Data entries
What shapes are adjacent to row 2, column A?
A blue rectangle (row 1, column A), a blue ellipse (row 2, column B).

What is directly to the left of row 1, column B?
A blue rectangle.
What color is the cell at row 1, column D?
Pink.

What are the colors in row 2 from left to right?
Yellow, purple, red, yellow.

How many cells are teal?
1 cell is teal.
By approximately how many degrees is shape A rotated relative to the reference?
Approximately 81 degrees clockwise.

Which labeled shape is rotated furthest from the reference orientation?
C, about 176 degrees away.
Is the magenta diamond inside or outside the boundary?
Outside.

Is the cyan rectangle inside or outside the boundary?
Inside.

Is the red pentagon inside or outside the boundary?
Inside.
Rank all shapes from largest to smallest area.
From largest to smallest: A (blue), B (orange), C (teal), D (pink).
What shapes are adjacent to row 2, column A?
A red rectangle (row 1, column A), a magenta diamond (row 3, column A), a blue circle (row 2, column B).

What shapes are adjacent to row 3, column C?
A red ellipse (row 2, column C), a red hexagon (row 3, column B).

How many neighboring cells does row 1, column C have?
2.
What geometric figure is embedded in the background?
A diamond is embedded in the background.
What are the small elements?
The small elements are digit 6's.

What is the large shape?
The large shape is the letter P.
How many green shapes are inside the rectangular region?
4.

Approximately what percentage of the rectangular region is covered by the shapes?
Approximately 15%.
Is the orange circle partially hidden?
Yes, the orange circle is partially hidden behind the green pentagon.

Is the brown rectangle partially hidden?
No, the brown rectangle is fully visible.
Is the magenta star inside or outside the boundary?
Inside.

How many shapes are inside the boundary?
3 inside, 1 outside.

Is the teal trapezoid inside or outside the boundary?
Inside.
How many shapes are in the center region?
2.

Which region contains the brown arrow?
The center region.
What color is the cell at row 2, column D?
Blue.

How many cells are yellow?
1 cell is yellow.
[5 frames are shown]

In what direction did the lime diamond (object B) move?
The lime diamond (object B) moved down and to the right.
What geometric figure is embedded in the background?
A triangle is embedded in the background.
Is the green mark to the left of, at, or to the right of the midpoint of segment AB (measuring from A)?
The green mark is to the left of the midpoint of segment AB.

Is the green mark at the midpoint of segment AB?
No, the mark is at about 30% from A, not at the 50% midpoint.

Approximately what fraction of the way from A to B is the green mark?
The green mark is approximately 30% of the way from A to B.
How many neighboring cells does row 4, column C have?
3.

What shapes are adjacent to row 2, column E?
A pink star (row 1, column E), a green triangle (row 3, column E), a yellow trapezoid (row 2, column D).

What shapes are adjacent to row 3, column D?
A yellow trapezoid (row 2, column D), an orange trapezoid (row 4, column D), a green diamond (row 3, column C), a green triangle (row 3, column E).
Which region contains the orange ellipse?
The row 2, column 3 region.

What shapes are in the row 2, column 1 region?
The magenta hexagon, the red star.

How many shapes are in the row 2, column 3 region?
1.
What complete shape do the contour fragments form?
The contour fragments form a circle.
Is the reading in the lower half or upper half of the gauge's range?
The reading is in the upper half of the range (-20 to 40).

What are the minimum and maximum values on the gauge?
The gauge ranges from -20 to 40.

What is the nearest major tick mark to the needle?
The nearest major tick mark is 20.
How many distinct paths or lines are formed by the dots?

**WHAT IS EXPECTED**. Reproduce exactly the section above that begins at the line containing "Which region contains the brown arrow?" and ends at the line containing "[5 frames are shown]", leaving out all other lines.

**OUTPUT BELOW**.
Which region contains the brown arrow?
The center region.
What color is the cell at row 2, column D?
Blue.

How many cells are yellow?
1 cell is yellow.
[5 frames are shown]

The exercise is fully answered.